Images should be left out, and everything else in the listing reproduced exactly.

── PROVIDED ENTRIES

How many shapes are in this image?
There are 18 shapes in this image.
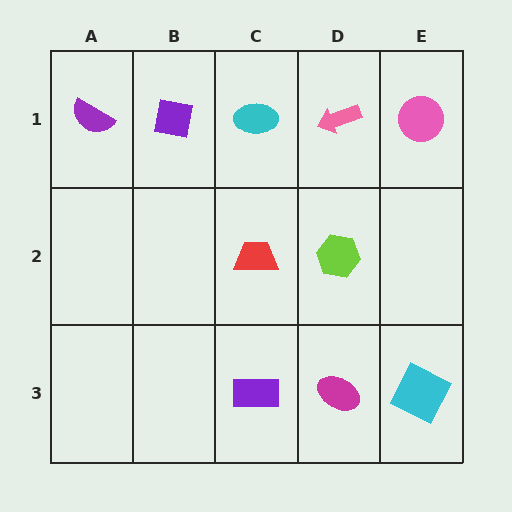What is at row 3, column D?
A magenta ellipse.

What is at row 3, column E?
A cyan square.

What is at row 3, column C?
A purple rectangle.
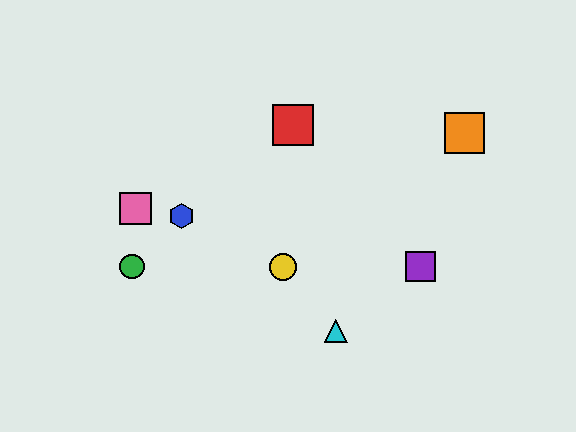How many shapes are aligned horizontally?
3 shapes (the green circle, the yellow circle, the purple square) are aligned horizontally.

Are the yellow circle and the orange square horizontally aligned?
No, the yellow circle is at y≈267 and the orange square is at y≈133.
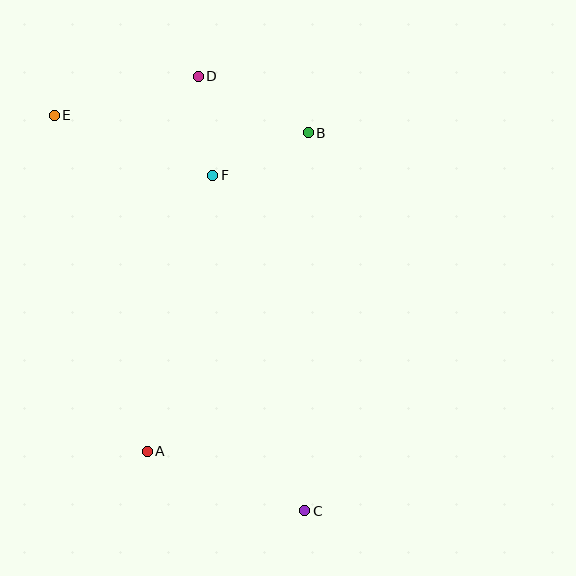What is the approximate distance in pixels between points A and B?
The distance between A and B is approximately 357 pixels.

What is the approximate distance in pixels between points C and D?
The distance between C and D is approximately 447 pixels.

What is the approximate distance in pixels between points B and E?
The distance between B and E is approximately 255 pixels.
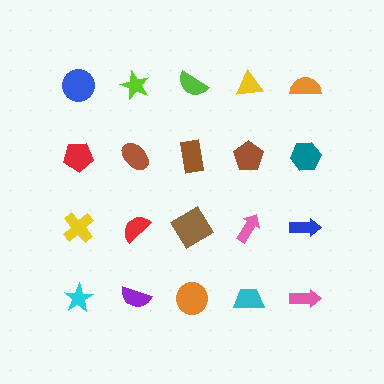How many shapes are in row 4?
5 shapes.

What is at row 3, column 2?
A red semicircle.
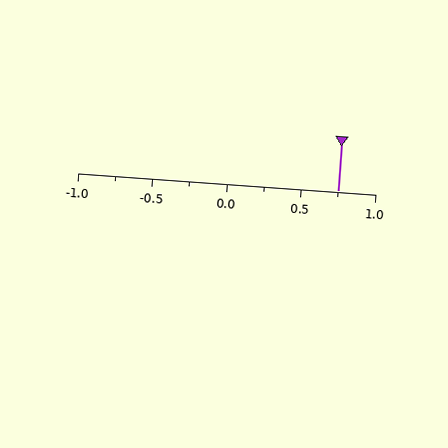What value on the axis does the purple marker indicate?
The marker indicates approximately 0.75.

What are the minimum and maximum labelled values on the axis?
The axis runs from -1.0 to 1.0.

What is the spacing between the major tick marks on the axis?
The major ticks are spaced 0.5 apart.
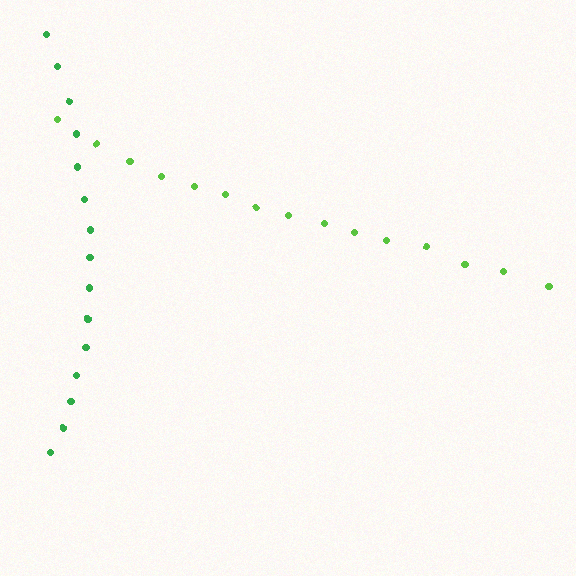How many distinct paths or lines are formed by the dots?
There are 2 distinct paths.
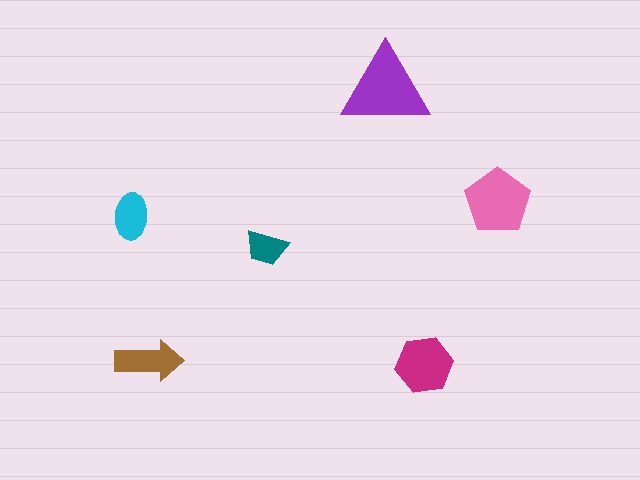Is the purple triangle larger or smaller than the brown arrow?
Larger.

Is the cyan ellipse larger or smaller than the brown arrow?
Smaller.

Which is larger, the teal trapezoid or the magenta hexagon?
The magenta hexagon.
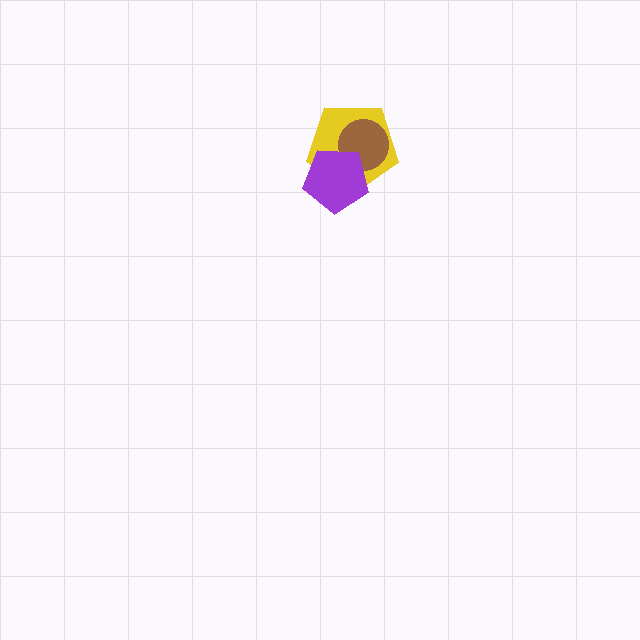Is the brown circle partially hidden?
Yes, it is partially covered by another shape.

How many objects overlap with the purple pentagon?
2 objects overlap with the purple pentagon.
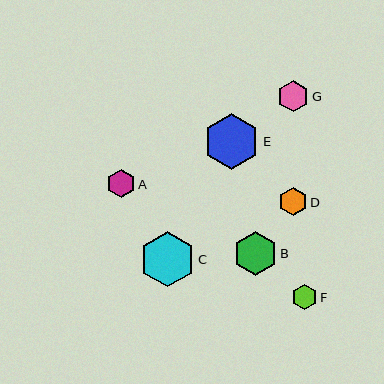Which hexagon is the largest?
Hexagon E is the largest with a size of approximately 56 pixels.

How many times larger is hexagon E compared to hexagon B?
Hexagon E is approximately 1.3 times the size of hexagon B.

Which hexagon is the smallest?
Hexagon F is the smallest with a size of approximately 26 pixels.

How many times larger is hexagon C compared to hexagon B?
Hexagon C is approximately 1.3 times the size of hexagon B.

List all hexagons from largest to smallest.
From largest to smallest: E, C, B, G, D, A, F.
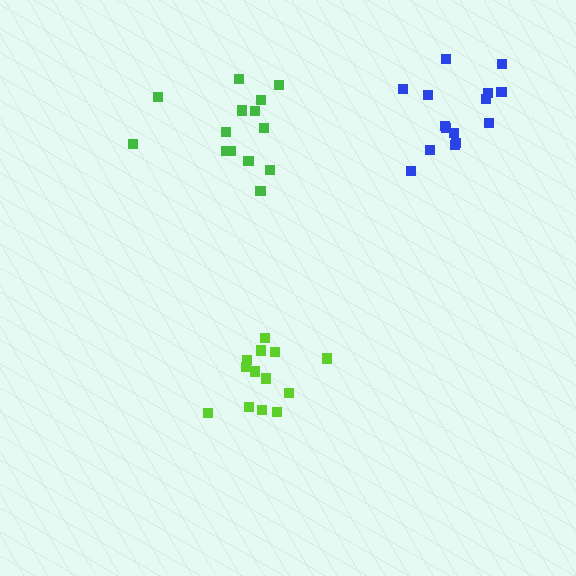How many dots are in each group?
Group 1: 15 dots, Group 2: 13 dots, Group 3: 14 dots (42 total).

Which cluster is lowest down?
The lime cluster is bottommost.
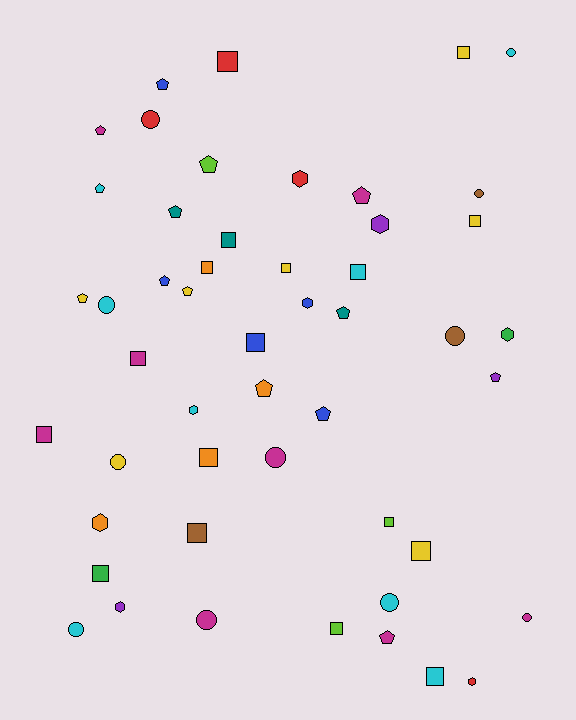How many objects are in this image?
There are 50 objects.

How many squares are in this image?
There are 17 squares.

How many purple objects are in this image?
There are 3 purple objects.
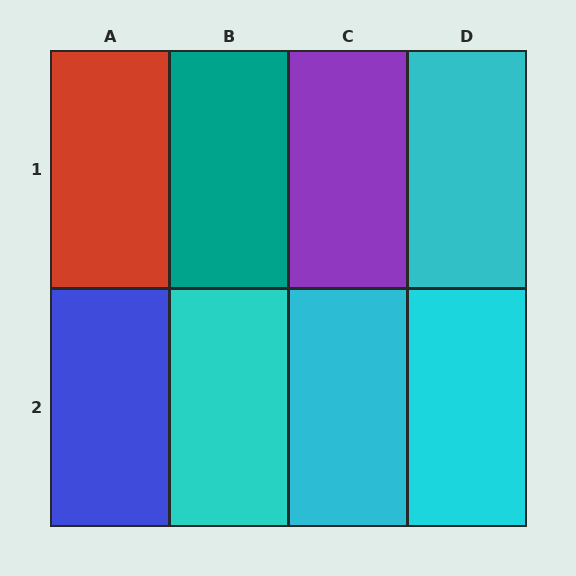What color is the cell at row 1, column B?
Teal.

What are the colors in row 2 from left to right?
Blue, cyan, cyan, cyan.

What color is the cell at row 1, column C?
Purple.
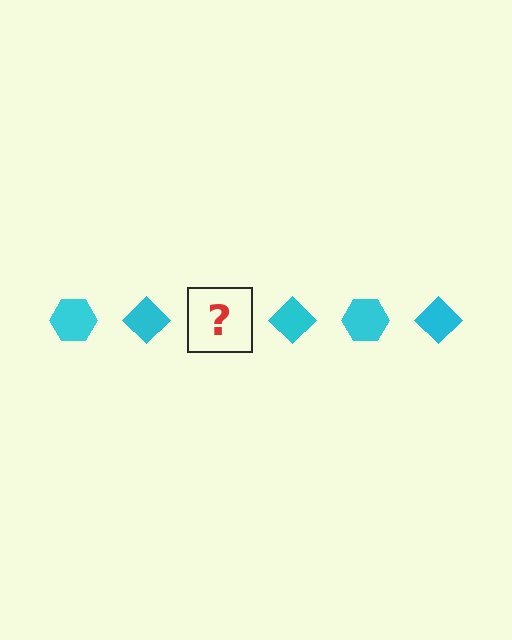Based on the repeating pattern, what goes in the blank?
The blank should be a cyan hexagon.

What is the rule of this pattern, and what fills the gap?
The rule is that the pattern cycles through hexagon, diamond shapes in cyan. The gap should be filled with a cyan hexagon.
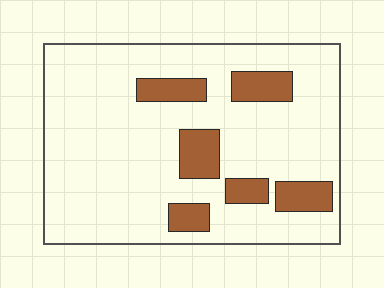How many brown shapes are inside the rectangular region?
6.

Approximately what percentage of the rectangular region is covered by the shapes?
Approximately 15%.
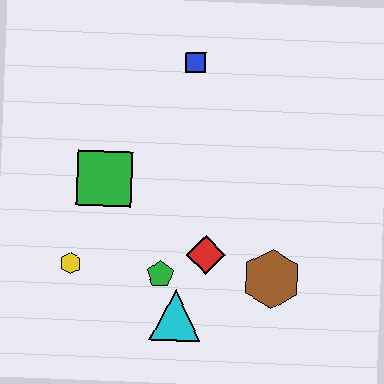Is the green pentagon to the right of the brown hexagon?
No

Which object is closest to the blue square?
The green square is closest to the blue square.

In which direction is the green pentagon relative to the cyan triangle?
The green pentagon is above the cyan triangle.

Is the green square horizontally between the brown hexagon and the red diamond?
No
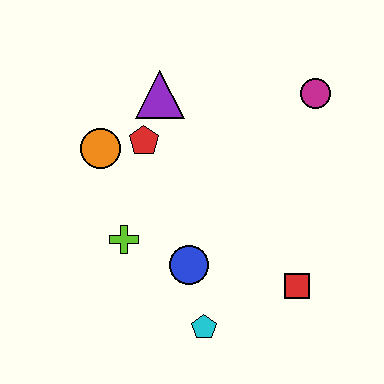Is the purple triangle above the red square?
Yes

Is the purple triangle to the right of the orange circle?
Yes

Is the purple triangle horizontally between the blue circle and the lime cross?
Yes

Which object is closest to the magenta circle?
The purple triangle is closest to the magenta circle.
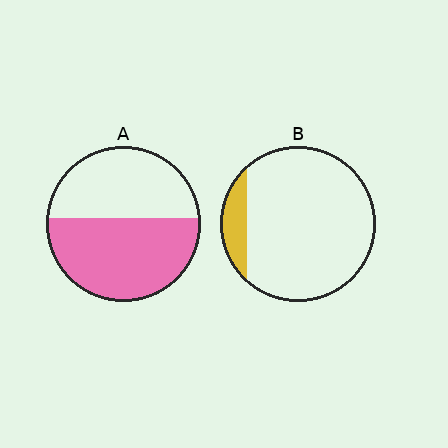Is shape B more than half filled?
No.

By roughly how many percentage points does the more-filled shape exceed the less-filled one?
By roughly 45 percentage points (A over B).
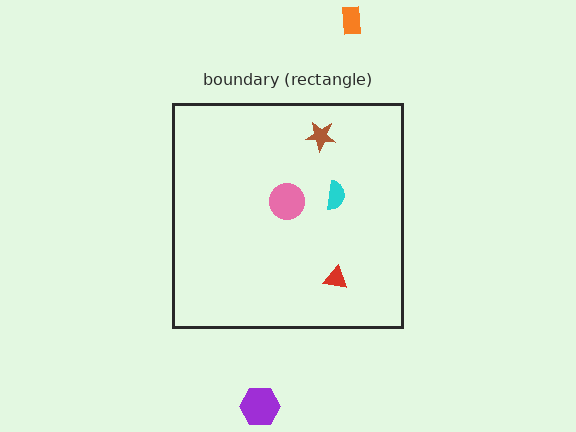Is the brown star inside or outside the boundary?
Inside.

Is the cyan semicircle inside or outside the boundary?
Inside.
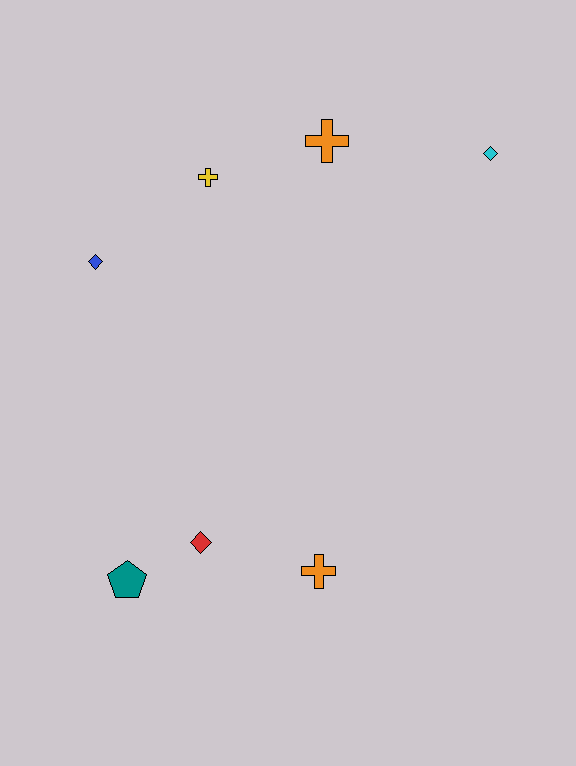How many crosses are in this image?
There are 3 crosses.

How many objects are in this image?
There are 7 objects.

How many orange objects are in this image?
There are 2 orange objects.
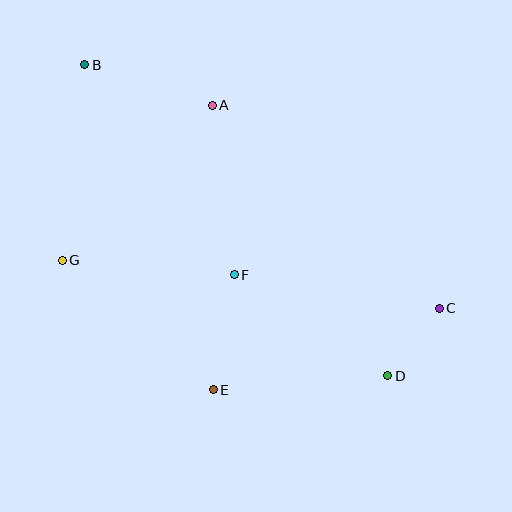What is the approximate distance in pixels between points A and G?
The distance between A and G is approximately 215 pixels.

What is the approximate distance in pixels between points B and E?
The distance between B and E is approximately 349 pixels.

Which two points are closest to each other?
Points C and D are closest to each other.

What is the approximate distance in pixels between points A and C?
The distance between A and C is approximately 304 pixels.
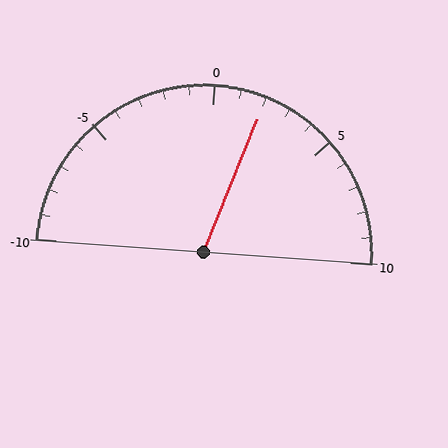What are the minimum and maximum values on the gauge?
The gauge ranges from -10 to 10.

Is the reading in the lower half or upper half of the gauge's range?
The reading is in the upper half of the range (-10 to 10).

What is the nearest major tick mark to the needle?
The nearest major tick mark is 0.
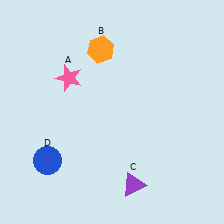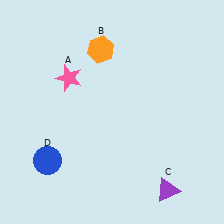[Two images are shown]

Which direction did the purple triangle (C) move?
The purple triangle (C) moved right.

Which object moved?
The purple triangle (C) moved right.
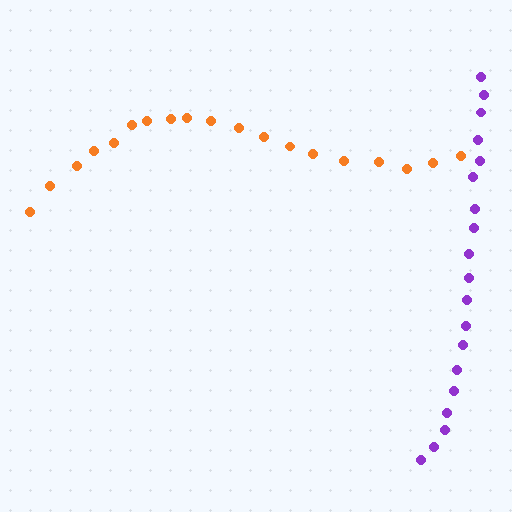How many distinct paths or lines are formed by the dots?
There are 2 distinct paths.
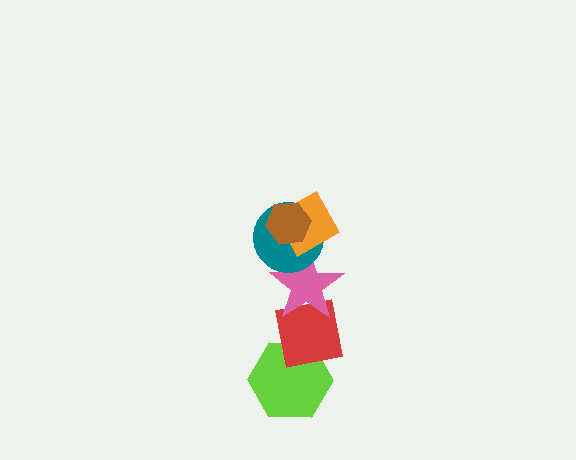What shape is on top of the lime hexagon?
The red square is on top of the lime hexagon.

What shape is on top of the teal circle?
The orange diamond is on top of the teal circle.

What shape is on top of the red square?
The pink star is on top of the red square.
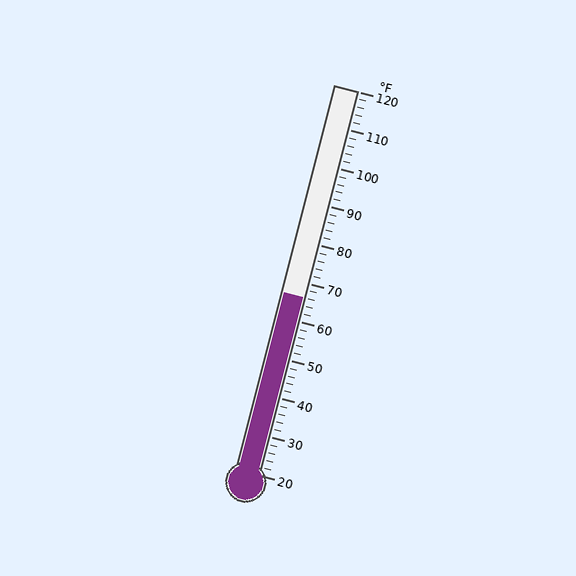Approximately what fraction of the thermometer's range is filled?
The thermometer is filled to approximately 45% of its range.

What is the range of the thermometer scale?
The thermometer scale ranges from 20°F to 120°F.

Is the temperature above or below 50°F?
The temperature is above 50°F.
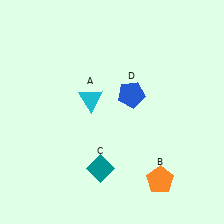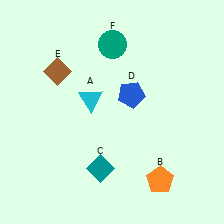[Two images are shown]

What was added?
A brown diamond (E), a teal circle (F) were added in Image 2.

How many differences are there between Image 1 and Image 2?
There are 2 differences between the two images.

────

* **FULL ANSWER**
How many shapes are in this image?
There are 18 shapes in this image.
What is at row 3, column D?
A magenta ellipse.

What is at row 3, column E?
A cyan square.

What is at row 3, column C?
A purple rectangle.
How many shapes are aligned horizontally?
3 shapes (the green circle, the yellow circle, the purple square) are aligned horizontally.

Are the yellow circle and the orange square horizontally aligned?
No, the yellow circle is at y≈267 and the orange square is at y≈133.
What is the approximate distance in pixels between points A and B?
The distance between A and B is approximately 357 pixels.

What is the approximate distance in pixels between points C and D?
The distance between C and D is approximately 447 pixels.

What is the approximate distance in pixels between points B and E?
The distance between B and E is approximately 255 pixels.
How many shapes are in row 4?
5 shapes.

What is at row 3, column 2?
A red semicircle.
What value on the axis does the purple marker indicate?
The marker indicates approximately 0.75.

What are the minimum and maximum labelled values on the axis?
The axis runs from -1.0 to 1.0.

What is the spacing between the major tick marks on the axis?
The major ticks are spaced 0.5 apart.
How many distinct paths or lines are formed by the dots?
There are 2 distinct paths.
Is the purple triangle larger or smaller than the brown arrow?
Larger.

Is the cyan ellipse larger or smaller than the brown arrow?
Smaller.

Which is larger, the teal trapezoid or the magenta hexagon?
The magenta hexagon.
Is the brown circle partially hidden?
Yes, it is partially covered by another shape.

How many objects overlap with the purple pentagon?
2 objects overlap with the purple pentagon.
Which hexagon is the largest?
Hexagon E is the largest with a size of approximately 56 pixels.

How many times larger is hexagon E compared to hexagon B?
Hexagon E is approximately 1.3 times the size of hexagon B.

Which hexagon is the smallest?
Hexagon F is the smallest with a size of approximately 26 pixels.

How many times larger is hexagon C compared to hexagon B?
Hexagon C is approximately 1.3 times the size of hexagon B.

List all hexagons from largest to smallest.
From largest to smallest: E, C, B, G, D, A, F.
How many dots are in each group?
Group 1: 15 dots, Group 2: 13 dots, Group 3: 14 dots (42 total).

Which cluster is lowest down?
The lime cluster is bottommost.
How many objects are in this image?
There are 50 objects.

How many squares are in this image?
There are 17 squares.

How many purple objects are in this image?
There are 3 purple objects.
What color is the cell at row 1, column B?
Teal.

What are the colors in row 2 from left to right?
Blue, cyan, cyan, cyan.

What color is the cell at row 1, column C?
Purple.
Based on the repeating pattern, what goes in the blank?
The blank should be a cyan hexagon.

What is the rule of this pattern, and what fills the gap?
The rule is that the pattern cycles through hexagon, diamond shapes in cyan. The gap should be filled with a cyan hexagon.
How many brown shapes are inside the rectangular region?
6.

Approximately what percentage of the rectangular region is covered by the shapes?
Approximately 15%.
Is the green pentagon to the right of the brown hexagon?
No

Which object is closest to the blue square?
The green square is closest to the blue square.

In which direction is the green pentagon relative to the cyan triangle?
The green pentagon is above the cyan triangle.

Is the green square horizontally between the brown hexagon and the red diamond?
No
Is the purple triangle above the red square?
Yes

Is the purple triangle to the right of the orange circle?
Yes

Is the purple triangle horizontally between the blue circle and the lime cross?
Yes

Which object is closest to the magenta circle?
The purple triangle is closest to the magenta circle.
Is shape B more than half filled?
No.

By roughly how many percentage points does the more-filled shape exceed the less-filled one?
By roughly 45 percentage points (A over B).
Is the brown star inside or outside the boundary?
Inside.

Is the cyan semicircle inside or outside the boundary?
Inside.
How many crosses are in this image?
There are 3 crosses.

How many objects are in this image?
There are 7 objects.

How many orange objects are in this image?
There are 2 orange objects.
What is the approximate distance in pixels between points A and G?
The distance between A and G is approximately 215 pixels.

What is the approximate distance in pixels between points B and E?
The distance between B and E is approximately 349 pixels.

Which two points are closest to each other?
Points C and D are closest to each other.

What is the approximate distance in pixels between points A and C?
The distance between A and C is approximately 304 pixels.
What are the minimum and maximum values on the gauge?
The gauge ranges from -10 to 10.

Is the reading in the lower half or upper half of the gauge's range?
The reading is in the upper half of the range (-10 to 10).

What is the nearest major tick mark to the needle?
The nearest major tick mark is 0.
[Two images are shown]

Which direction did the purple triangle (C) move?
The purple triangle (C) moved right.

Which object moved?
The purple triangle (C) moved right.
How many distinct paths or lines are formed by the dots?
There are 2 distinct paths.
What shape is on top of the lime hexagon?
The red square is on top of the lime hexagon.

What shape is on top of the teal circle?
The orange diamond is on top of the teal circle.

What shape is on top of the red square?
The pink star is on top of the red square.
Approximately what fraction of the thermometer's range is filled?
The thermometer is filled to approximately 45% of its range.

What is the range of the thermometer scale?
The thermometer scale ranges from 20°F to 120°F.

Is the temperature above or below 50°F?
The temperature is above 50°F.
[Two images are shown]

What was added?
A brown diamond (E), a teal circle (F) were added in Image 2.

How many differences are there between Image 1 and Image 2?
There are 2 differences between the two images.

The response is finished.